The exercise
Pictures stay out of your copy, but everything else in the records below must be repeated exactly.

#####

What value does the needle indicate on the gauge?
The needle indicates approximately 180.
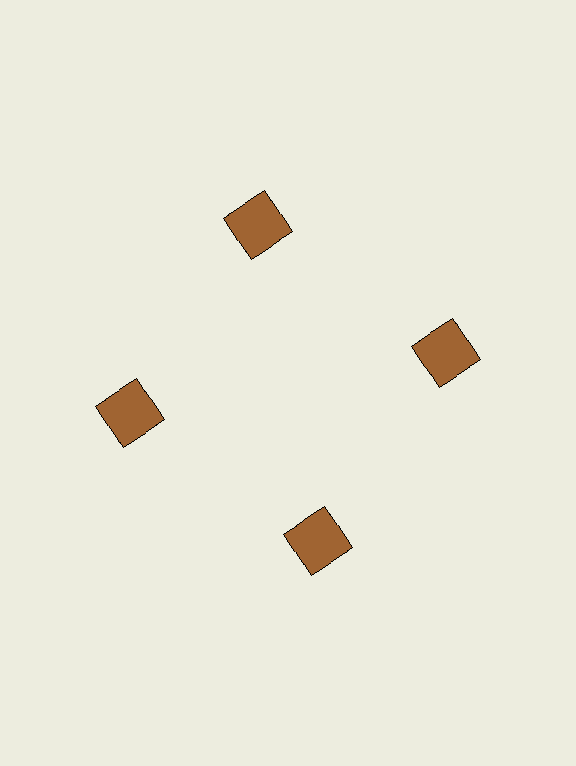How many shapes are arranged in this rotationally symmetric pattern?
There are 4 shapes, arranged in 4 groups of 1.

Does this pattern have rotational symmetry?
Yes, this pattern has 4-fold rotational symmetry. It looks the same after rotating 90 degrees around the center.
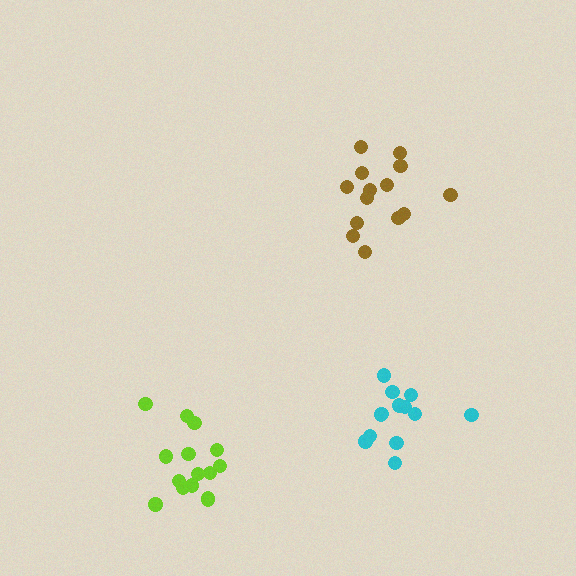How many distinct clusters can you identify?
There are 3 distinct clusters.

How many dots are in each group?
Group 1: 13 dots, Group 2: 15 dots, Group 3: 14 dots (42 total).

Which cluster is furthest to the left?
The lime cluster is leftmost.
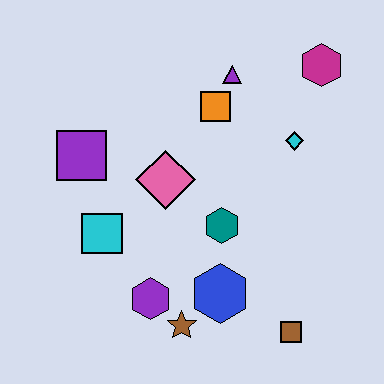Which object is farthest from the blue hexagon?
The magenta hexagon is farthest from the blue hexagon.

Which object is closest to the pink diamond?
The teal hexagon is closest to the pink diamond.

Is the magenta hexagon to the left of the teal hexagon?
No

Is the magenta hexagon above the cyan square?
Yes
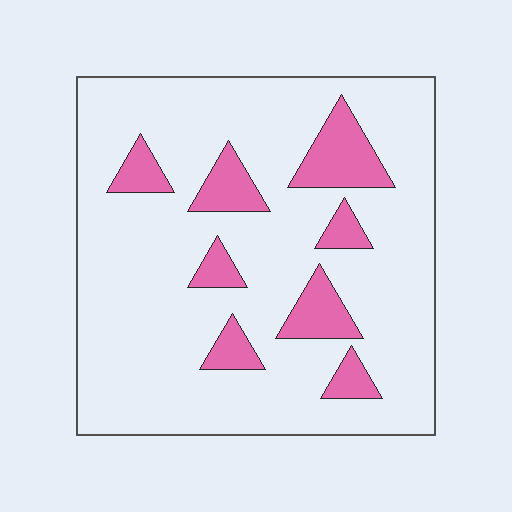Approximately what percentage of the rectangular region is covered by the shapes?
Approximately 15%.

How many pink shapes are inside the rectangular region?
8.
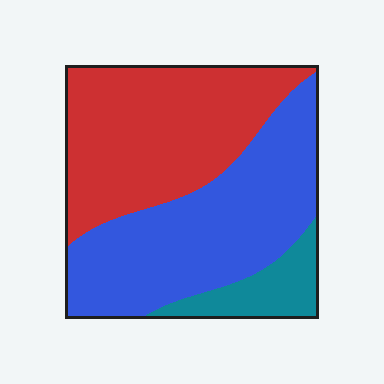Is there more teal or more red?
Red.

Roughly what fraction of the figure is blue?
Blue covers 45% of the figure.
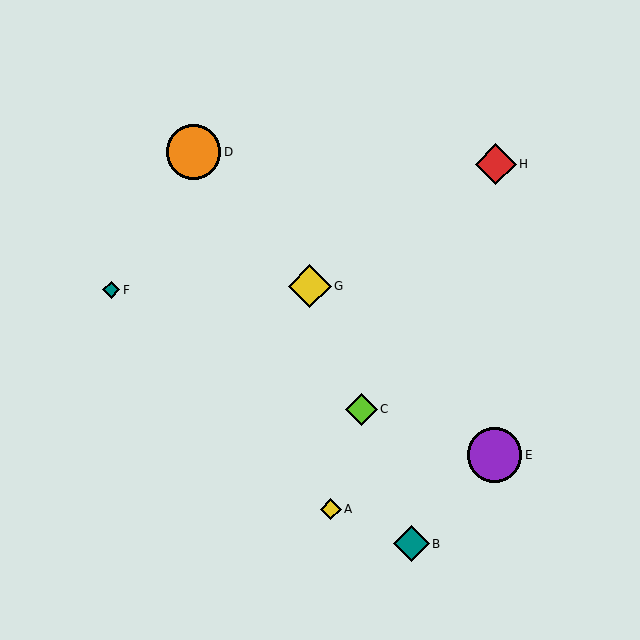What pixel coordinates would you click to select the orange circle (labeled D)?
Click at (194, 152) to select the orange circle D.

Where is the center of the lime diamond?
The center of the lime diamond is at (362, 409).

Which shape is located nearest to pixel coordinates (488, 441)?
The purple circle (labeled E) at (494, 455) is nearest to that location.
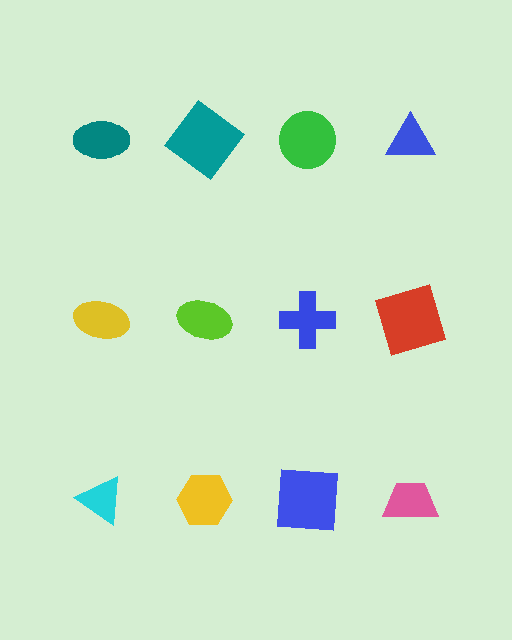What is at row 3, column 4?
A pink trapezoid.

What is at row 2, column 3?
A blue cross.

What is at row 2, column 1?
A yellow ellipse.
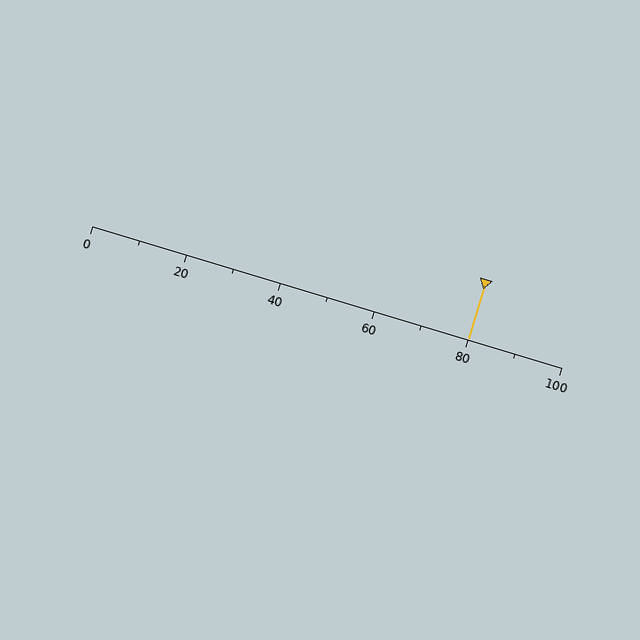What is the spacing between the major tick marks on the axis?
The major ticks are spaced 20 apart.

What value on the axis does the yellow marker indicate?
The marker indicates approximately 80.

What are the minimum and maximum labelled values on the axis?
The axis runs from 0 to 100.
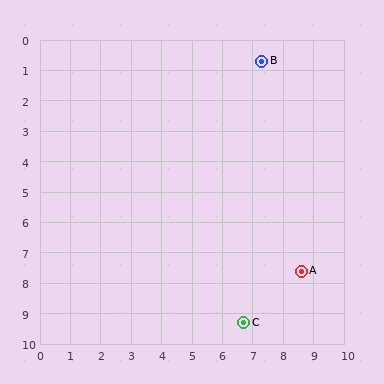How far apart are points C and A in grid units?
Points C and A are about 2.5 grid units apart.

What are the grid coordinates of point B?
Point B is at approximately (7.3, 0.7).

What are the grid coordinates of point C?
Point C is at approximately (6.7, 9.3).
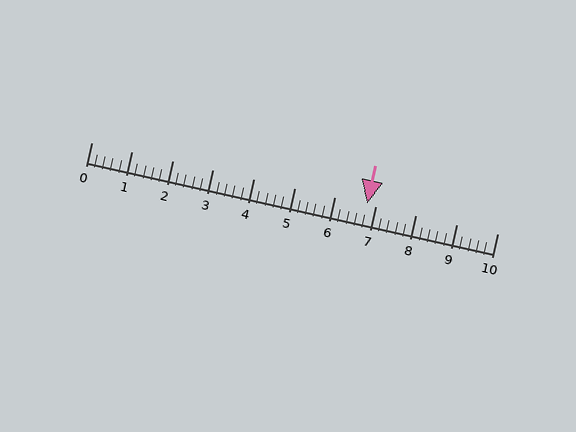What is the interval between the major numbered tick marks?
The major tick marks are spaced 1 units apart.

#####

Task result
What value does the needle indicate on the gauge?
The needle indicates approximately 180.
How many shapes are arranged in this rotationally symmetric pattern?
There are 4 shapes, arranged in 4 groups of 1.

Does this pattern have rotational symmetry?
Yes, this pattern has 4-fold rotational symmetry. It looks the same after rotating 90 degrees around the center.
How many distinct clusters can you identify?
There are 3 distinct clusters.

How many dots are in each group?
Group 1: 13 dots, Group 2: 15 dots, Group 3: 14 dots (42 total).

Which cluster is furthest to the left?
The lime cluster is leftmost.
Which object is farthest from the blue hexagon?
The magenta hexagon is farthest from the blue hexagon.

Which object is closest to the pink diamond?
The teal hexagon is closest to the pink diamond.

Is the magenta hexagon to the left of the teal hexagon?
No

Is the magenta hexagon above the cyan square?
Yes
Approximately what percentage of the rectangular region is covered by the shapes?
Approximately 15%.

How many pink shapes are inside the rectangular region?
8.
Is there more teal or more red?
Red.

Roughly what fraction of the figure is blue?
Blue covers 45% of the figure.
What pixel coordinates would you click to select the orange circle (labeled D)?
Click at (194, 152) to select the orange circle D.

Where is the center of the lime diamond?
The center of the lime diamond is at (362, 409).

Which shape is located nearest to pixel coordinates (488, 441)?
The purple circle (labeled E) at (494, 455) is nearest to that location.
What is at row 3, column 4?
A pink trapezoid.

What is at row 2, column 3?
A blue cross.

What is at row 2, column 1?
A yellow ellipse.
What is the spacing between the major tick marks on the axis?
The major ticks are spaced 20 apart.

What value on the axis does the yellow marker indicate?
The marker indicates approximately 80.

What are the minimum and maximum labelled values on the axis?
The axis runs from 0 to 100.
How far apart are points C and A in grid units?
Points C and A are about 2.5 grid units apart.

What are the grid coordinates of point B?
Point B is at approximately (7.3, 0.7).

What are the grid coordinates of point C?
Point C is at approximately (6.7, 9.3).
What is the interval between the major numbered tick marks?
The major tick marks are spaced 1 units apart.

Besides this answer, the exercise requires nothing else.